* START Data provided *

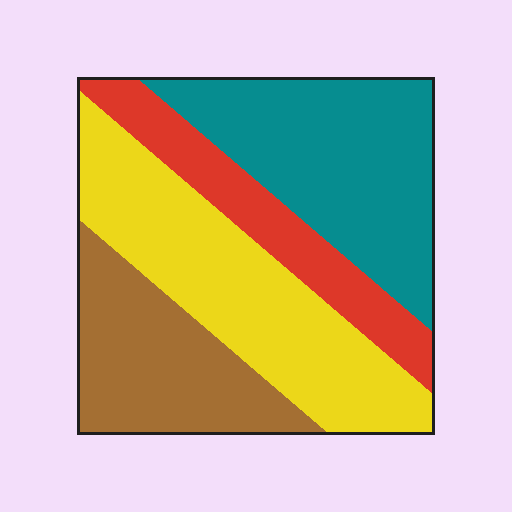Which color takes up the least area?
Red, at roughly 15%.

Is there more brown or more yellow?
Yellow.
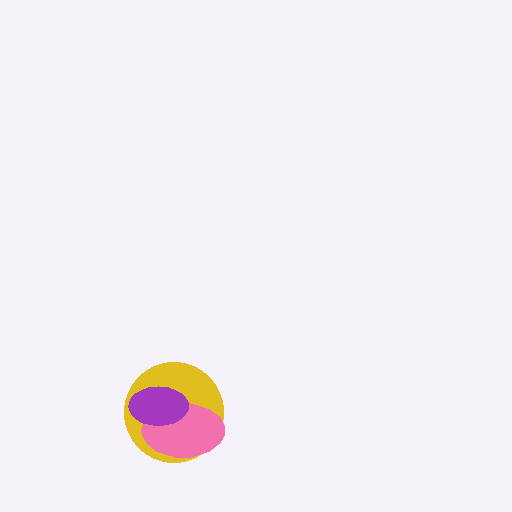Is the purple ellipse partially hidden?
No, no other shape covers it.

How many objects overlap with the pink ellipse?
2 objects overlap with the pink ellipse.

* END Data provided *

The request: Every entry must be transcribed exactly. Pictures do not belong in the copy.

Solution:
Which color takes up the least area?
Red, at roughly 15%.

Is there more brown or more yellow?
Yellow.
Is the purple ellipse partially hidden?
No, no other shape covers it.

How many objects overlap with the pink ellipse?
2 objects overlap with the pink ellipse.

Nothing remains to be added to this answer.